> [What you should do]
All of the lines below are to be printed again exactly; images are excluded from the output.

___

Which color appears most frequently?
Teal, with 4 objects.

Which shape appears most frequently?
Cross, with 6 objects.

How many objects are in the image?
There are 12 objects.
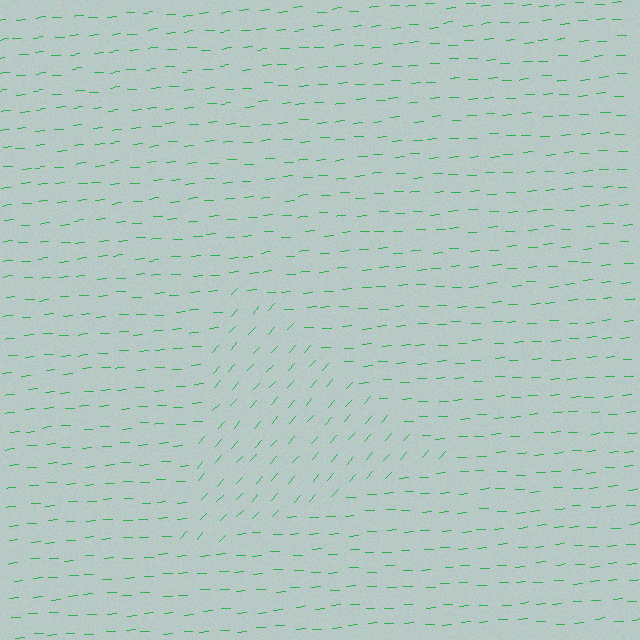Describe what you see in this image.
The image is filled with small green line segments. A triangle region in the image has lines oriented differently from the surrounding lines, creating a visible texture boundary.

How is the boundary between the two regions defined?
The boundary is defined purely by a change in line orientation (approximately 45 degrees difference). All lines are the same color and thickness.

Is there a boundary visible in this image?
Yes, there is a texture boundary formed by a change in line orientation.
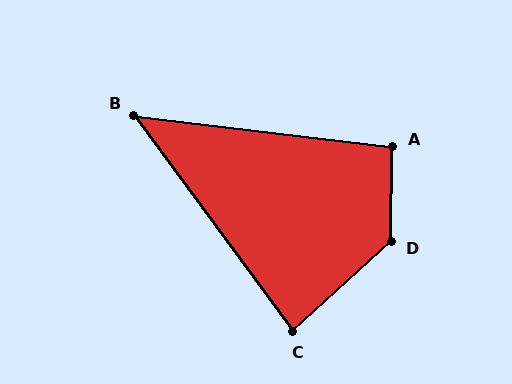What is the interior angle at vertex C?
Approximately 84 degrees (acute).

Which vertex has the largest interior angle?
D, at approximately 133 degrees.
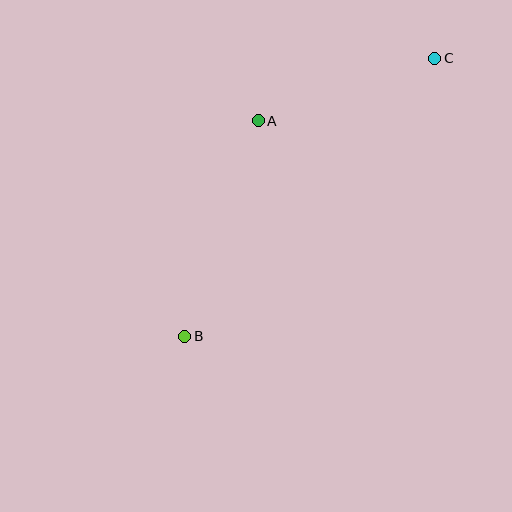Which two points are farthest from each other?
Points B and C are farthest from each other.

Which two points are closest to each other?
Points A and C are closest to each other.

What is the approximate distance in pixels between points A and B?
The distance between A and B is approximately 227 pixels.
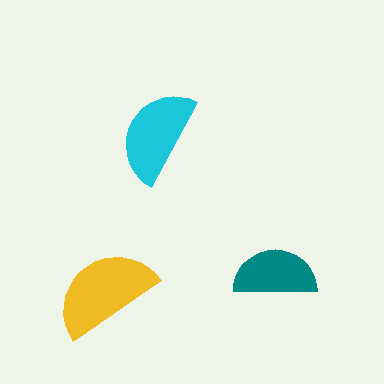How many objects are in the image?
There are 3 objects in the image.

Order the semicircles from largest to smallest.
the yellow one, the cyan one, the teal one.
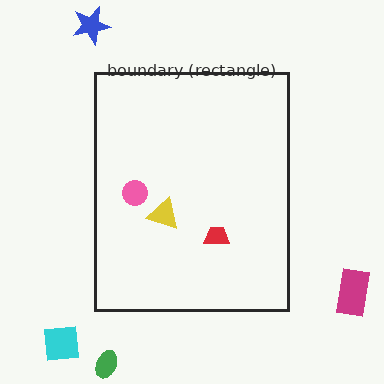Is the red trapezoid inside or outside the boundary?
Inside.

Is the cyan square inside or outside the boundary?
Outside.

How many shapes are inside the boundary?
3 inside, 4 outside.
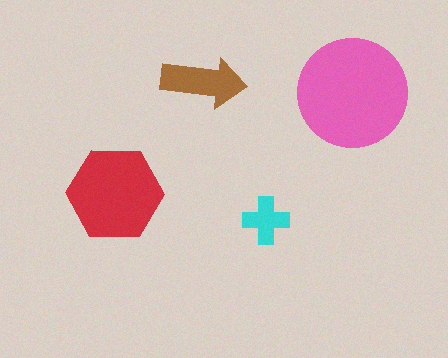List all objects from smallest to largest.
The cyan cross, the brown arrow, the red hexagon, the pink circle.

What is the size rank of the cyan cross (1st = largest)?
4th.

___

> [Solution to this exercise]
Which color appears most frequently?
Teal, with 4 objects.

Which shape appears most frequently?
Cross, with 6 objects.

How many objects are in the image?
There are 12 objects.
Describe what you see in this image.
The image is filled with small green line segments. A triangle region in the image has lines oriented differently from the surrounding lines, creating a visible texture boundary.

How is the boundary between the two regions defined?
The boundary is defined purely by a change in line orientation (approximately 45 degrees difference). All lines are the same color and thickness.

Is there a boundary visible in this image?
Yes, there is a texture boundary formed by a change in line orientation.
What is the interior angle at vertex C?
Approximately 84 degrees (acute).

Which vertex has the largest interior angle?
D, at approximately 133 degrees.
Which two points are farthest from each other?
Points B and C are farthest from each other.

Which two points are closest to each other?
Points A and C are closest to each other.

What is the approximate distance in pixels between points A and B?
The distance between A and B is approximately 227 pixels.
How many objects are in the image?
There are 3 objects in the image.

Order the semicircles from largest to smallest.
the yellow one, the cyan one, the teal one.
Is the red trapezoid inside or outside the boundary?
Inside.

Is the cyan square inside or outside the boundary?
Outside.

How many shapes are inside the boundary?
3 inside, 4 outside.
List all objects from smallest to largest.
The cyan cross, the brown arrow, the red hexagon, the pink circle.

What is the size rank of the cyan cross (1st = largest)?
4th.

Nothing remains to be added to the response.